(Questions about shapes in pictures)
————————

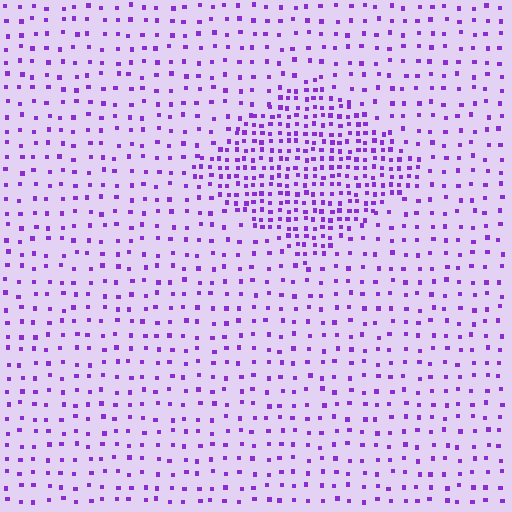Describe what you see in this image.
The image contains small purple elements arranged at two different densities. A diamond-shaped region is visible where the elements are more densely packed than the surrounding area.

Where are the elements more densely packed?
The elements are more densely packed inside the diamond boundary.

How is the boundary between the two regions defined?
The boundary is defined by a change in element density (approximately 2.5x ratio). All elements are the same color, size, and shape.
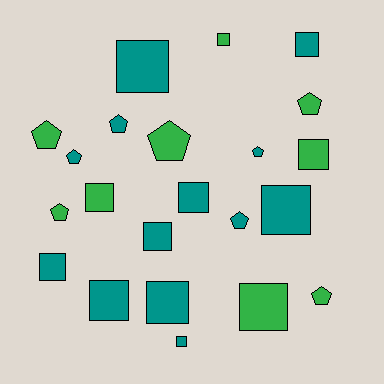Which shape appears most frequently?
Square, with 13 objects.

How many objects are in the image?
There are 22 objects.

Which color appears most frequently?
Teal, with 13 objects.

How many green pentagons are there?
There are 5 green pentagons.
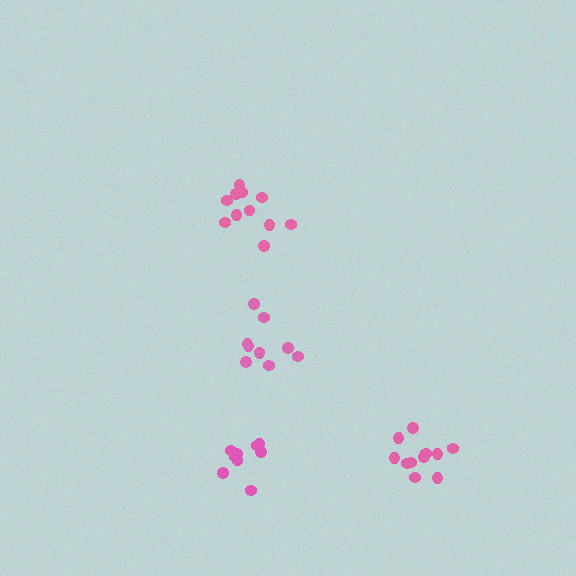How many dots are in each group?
Group 1: 9 dots, Group 2: 10 dots, Group 3: 11 dots, Group 4: 11 dots (41 total).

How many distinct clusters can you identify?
There are 4 distinct clusters.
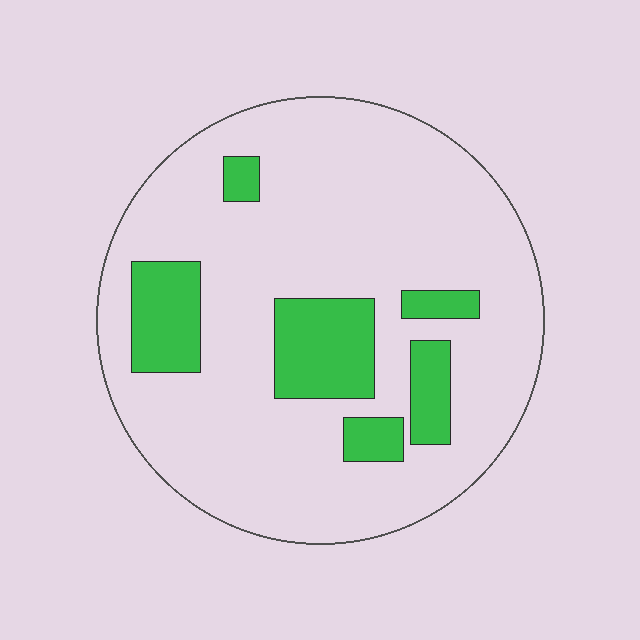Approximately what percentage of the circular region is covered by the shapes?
Approximately 20%.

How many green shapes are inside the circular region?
6.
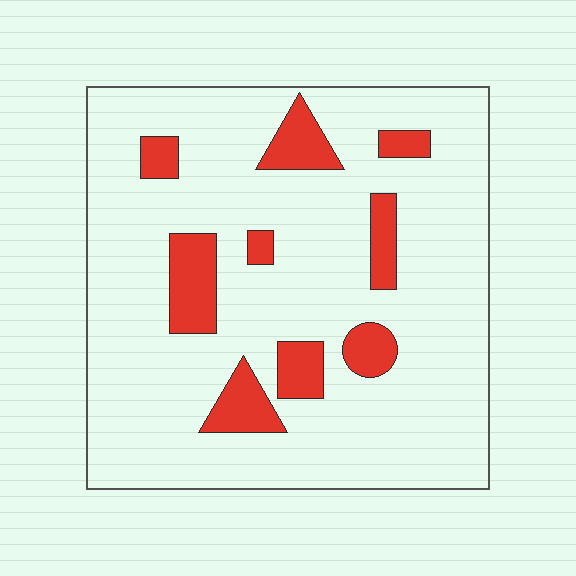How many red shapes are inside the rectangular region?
9.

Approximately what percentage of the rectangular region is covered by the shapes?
Approximately 15%.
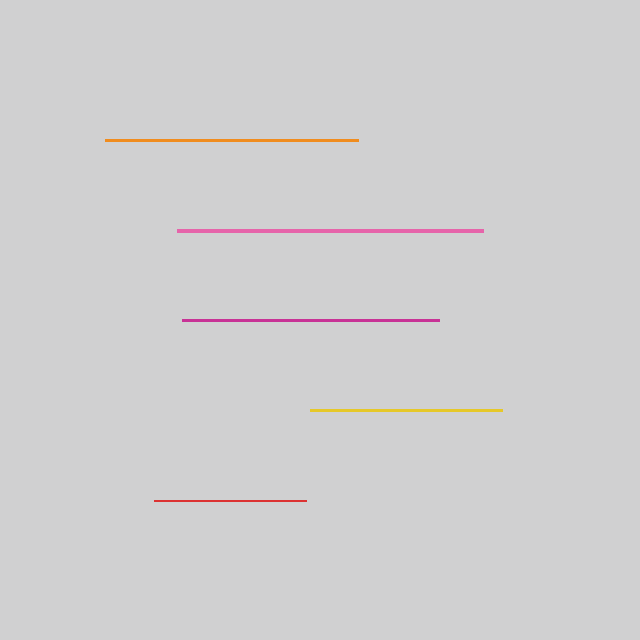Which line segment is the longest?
The pink line is the longest at approximately 306 pixels.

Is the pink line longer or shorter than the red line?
The pink line is longer than the red line.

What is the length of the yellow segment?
The yellow segment is approximately 192 pixels long.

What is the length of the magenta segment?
The magenta segment is approximately 257 pixels long.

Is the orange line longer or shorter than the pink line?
The pink line is longer than the orange line.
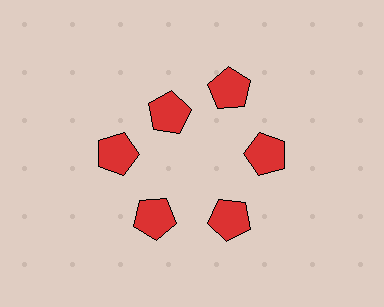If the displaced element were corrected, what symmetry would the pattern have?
It would have 6-fold rotational symmetry — the pattern would map onto itself every 60 degrees.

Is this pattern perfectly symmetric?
No. The 6 red pentagons are arranged in a ring, but one element near the 11 o'clock position is pulled inward toward the center, breaking the 6-fold rotational symmetry.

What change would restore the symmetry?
The symmetry would be restored by moving it outward, back onto the ring so that all 6 pentagons sit at equal angles and equal distance from the center.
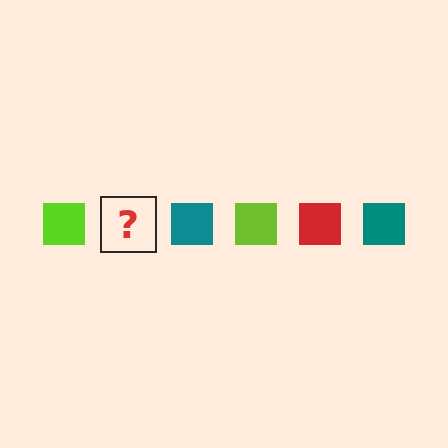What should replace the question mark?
The question mark should be replaced with a red square.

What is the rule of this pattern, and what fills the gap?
The rule is that the pattern cycles through lime, red, teal squares. The gap should be filled with a red square.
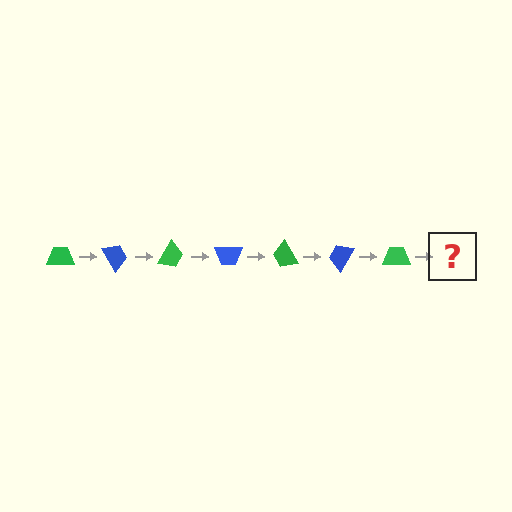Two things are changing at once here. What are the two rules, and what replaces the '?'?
The two rules are that it rotates 60 degrees clockwise each step and the color cycles through green and blue. The '?' should be a blue trapezoid, rotated 420 degrees clockwise from the start.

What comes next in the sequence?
The next element should be a blue trapezoid, rotated 420 degrees clockwise from the start.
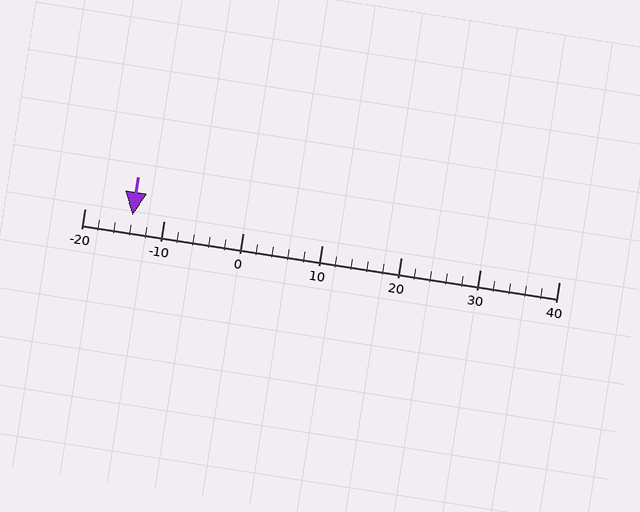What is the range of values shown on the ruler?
The ruler shows values from -20 to 40.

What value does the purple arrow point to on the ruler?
The purple arrow points to approximately -14.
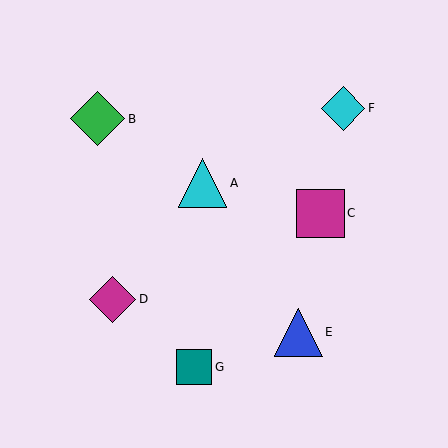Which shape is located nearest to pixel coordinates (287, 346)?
The blue triangle (labeled E) at (298, 332) is nearest to that location.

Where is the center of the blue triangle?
The center of the blue triangle is at (298, 332).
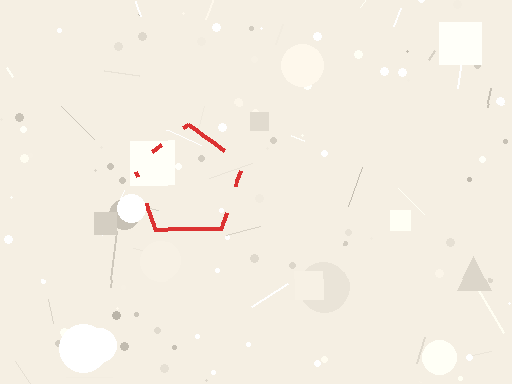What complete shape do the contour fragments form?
The contour fragments form a pentagon.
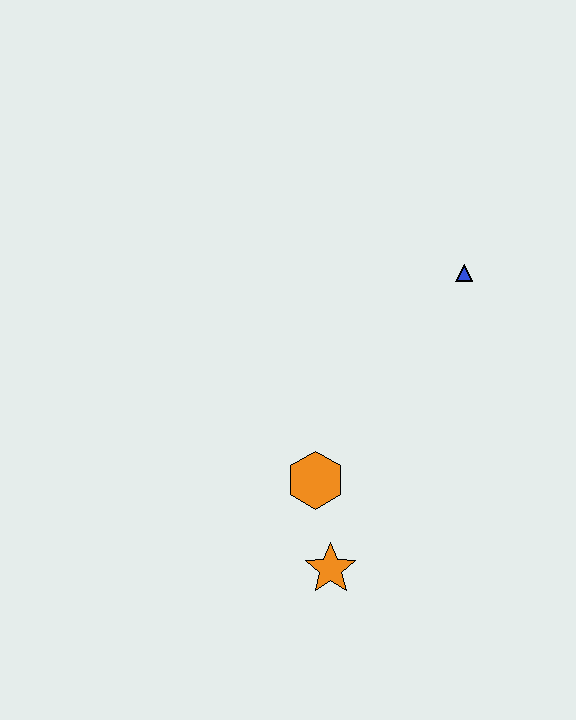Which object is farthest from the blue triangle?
The orange star is farthest from the blue triangle.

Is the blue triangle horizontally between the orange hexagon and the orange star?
No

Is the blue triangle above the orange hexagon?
Yes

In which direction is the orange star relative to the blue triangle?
The orange star is below the blue triangle.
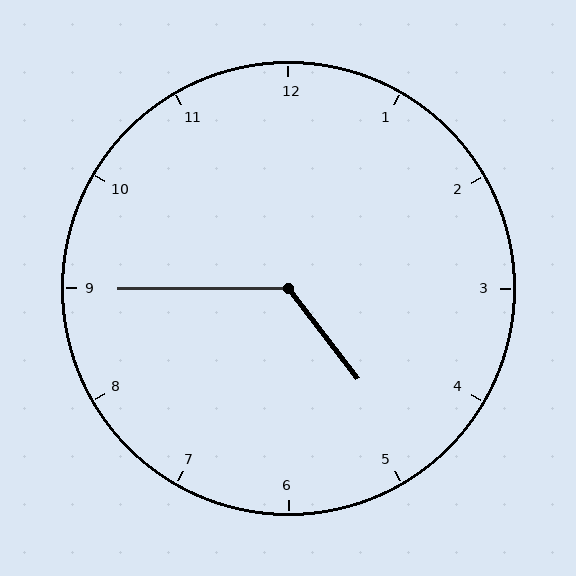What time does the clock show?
4:45.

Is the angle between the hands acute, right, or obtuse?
It is obtuse.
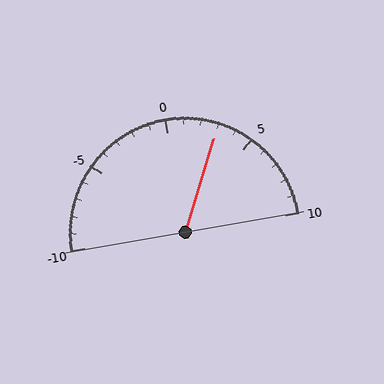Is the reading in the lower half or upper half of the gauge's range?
The reading is in the upper half of the range (-10 to 10).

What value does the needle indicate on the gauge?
The needle indicates approximately 3.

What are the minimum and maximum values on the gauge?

————————

Objective:
Output all of the entries verbatim, leaving out any images.

Solution below:
Describe what you see in this image.
The image contains small purple elements arranged at two different densities. A diamond-shaped region is visible where the elements are more densely packed than the surrounding area.

Where are the elements more densely packed?
The elements are more densely packed inside the diamond boundary.

How is the boundary between the two regions defined?
The boundary is defined by a change in element density (approximately 2.5x ratio). All elements are the same color, size, and shape.
Which shape appears most frequently?
Square, with 13 objects.

How many objects are in the image?
There are 22 objects.

Which color appears most frequently?
Teal, with 13 objects.

How many green pentagons are there?
There are 5 green pentagons.
How many dots are in each group?
Group 1: 9 dots, Group 2: 10 dots, Group 3: 11 dots, Group 4: 11 dots (41 total).

How many distinct clusters can you identify?
There are 4 distinct clusters.
Approximately what percentage of the circular region is covered by the shapes?
Approximately 20%.

How many green shapes are inside the circular region?
6.
How many red shapes are inside the rectangular region?
9.

Approximately what percentage of the rectangular region is covered by the shapes?
Approximately 15%.
Which line segment is the longest?
The pink line is the longest at approximately 306 pixels.

Is the pink line longer or shorter than the red line?
The pink line is longer than the red line.

What is the length of the yellow segment?
The yellow segment is approximately 192 pixels long.

What is the length of the magenta segment?
The magenta segment is approximately 257 pixels long.

Is the orange line longer or shorter than the pink line?
The pink line is longer than the orange line.
If the displaced element were corrected, what symmetry would the pattern have?
It would have 6-fold rotational symmetry — the pattern would map onto itself every 60 degrees.

Is this pattern perfectly symmetric?
No. The 6 red pentagons are arranged in a ring, but one element near the 11 o'clock position is pulled inward toward the center, breaking the 6-fold rotational symmetry.

What change would restore the symmetry?
The symmetry would be restored by moving it outward, back onto the ring so that all 6 pentagons sit at equal angles and equal distance from the center.
What should replace the question mark?
The question mark should be replaced with a red square.

What is the rule of this pattern, and what fills the gap?
The rule is that the pattern cycles through lime, red, teal squares. The gap should be filled with a red square.
Two things are changing at once here. What are the two rules, and what replaces the '?'?
The two rules are that it rotates 60 degrees clockwise each step and the color cycles through green and blue. The '?' should be a blue trapezoid, rotated 420 degrees clockwise from the start.

What comes next in the sequence?
The next element should be a blue trapezoid, rotated 420 degrees clockwise from the start.
What is the range of values shown on the ruler?
The ruler shows values from -20 to 40.

What value does the purple arrow point to on the ruler?
The purple arrow points to approximately -14.
Which shape is located nearest to pixel coordinates (287, 346)?
The blue triangle (labeled E) at (298, 332) is nearest to that location.

Where is the center of the blue triangle?
The center of the blue triangle is at (298, 332).
What complete shape do the contour fragments form?
The contour fragments form a pentagon.
Which object is farthest from the blue triangle?
The orange star is farthest from the blue triangle.

Is the blue triangle horizontally between the orange hexagon and the orange star?
No

Is the blue triangle above the orange hexagon?
Yes

In which direction is the orange star relative to the blue triangle?
The orange star is below the blue triangle.
What time does the clock show?
4:45.

Is the angle between the hands acute, right, or obtuse?
It is obtuse.
Is the reading in the lower half or upper half of the gauge's range?
The reading is in the upper half of the range (-10 to 10).

What value does the needle indicate on the gauge?
The needle indicates approximately 3.

What are the minimum and maximum values on the gauge?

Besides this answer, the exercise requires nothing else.